_EXERCISE REQUIREMENTS:_ Starting at the line that contains "What is the range", quote every line through the end of the entries, word for word, skipping the pictures.
---------- DATA LISTING ----------
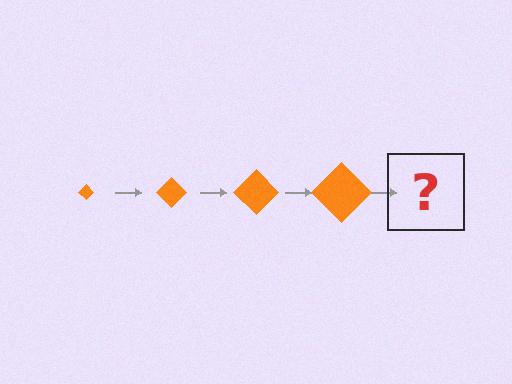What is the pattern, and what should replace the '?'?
The pattern is that the diamond gets progressively larger each step. The '?' should be an orange diamond, larger than the previous one.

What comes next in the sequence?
The next element should be an orange diamond, larger than the previous one.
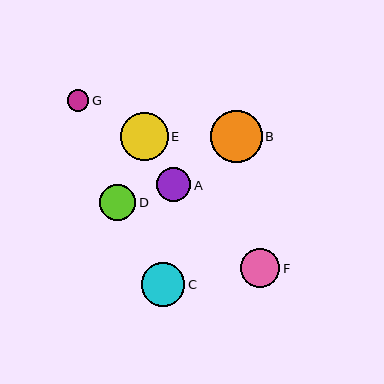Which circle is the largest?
Circle B is the largest with a size of approximately 52 pixels.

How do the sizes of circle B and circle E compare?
Circle B and circle E are approximately the same size.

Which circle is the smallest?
Circle G is the smallest with a size of approximately 22 pixels.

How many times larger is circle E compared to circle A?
Circle E is approximately 1.4 times the size of circle A.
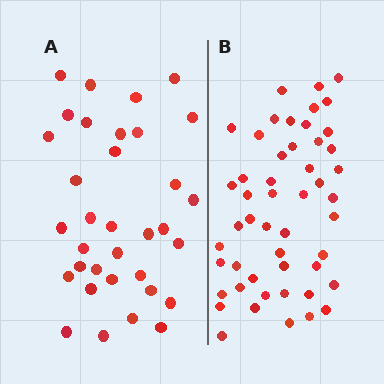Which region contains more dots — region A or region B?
Region B (the right region) has more dots.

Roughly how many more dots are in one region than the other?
Region B has approximately 15 more dots than region A.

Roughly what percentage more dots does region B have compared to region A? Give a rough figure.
About 45% more.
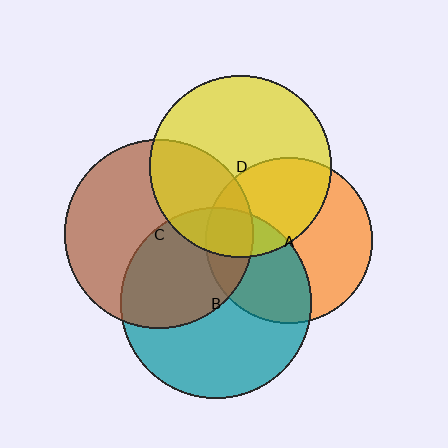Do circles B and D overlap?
Yes.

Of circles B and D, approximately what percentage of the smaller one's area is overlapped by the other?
Approximately 15%.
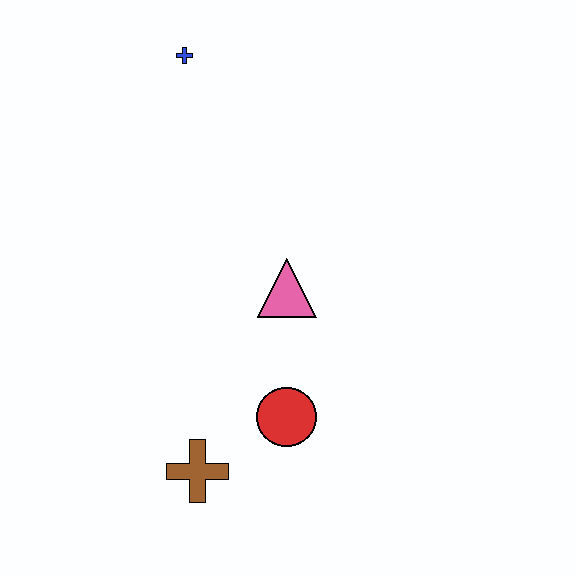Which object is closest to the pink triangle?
The red circle is closest to the pink triangle.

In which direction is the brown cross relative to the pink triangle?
The brown cross is below the pink triangle.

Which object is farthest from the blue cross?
The brown cross is farthest from the blue cross.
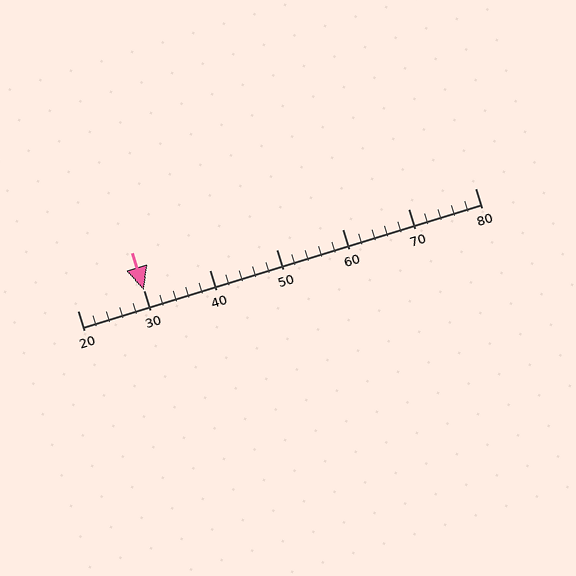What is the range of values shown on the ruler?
The ruler shows values from 20 to 80.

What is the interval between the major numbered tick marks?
The major tick marks are spaced 10 units apart.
----------
_TASK OUTPUT:_
What is the range of values shown on the ruler?
The ruler shows values from 20 to 80.

What is the interval between the major numbered tick marks?
The major tick marks are spaced 10 units apart.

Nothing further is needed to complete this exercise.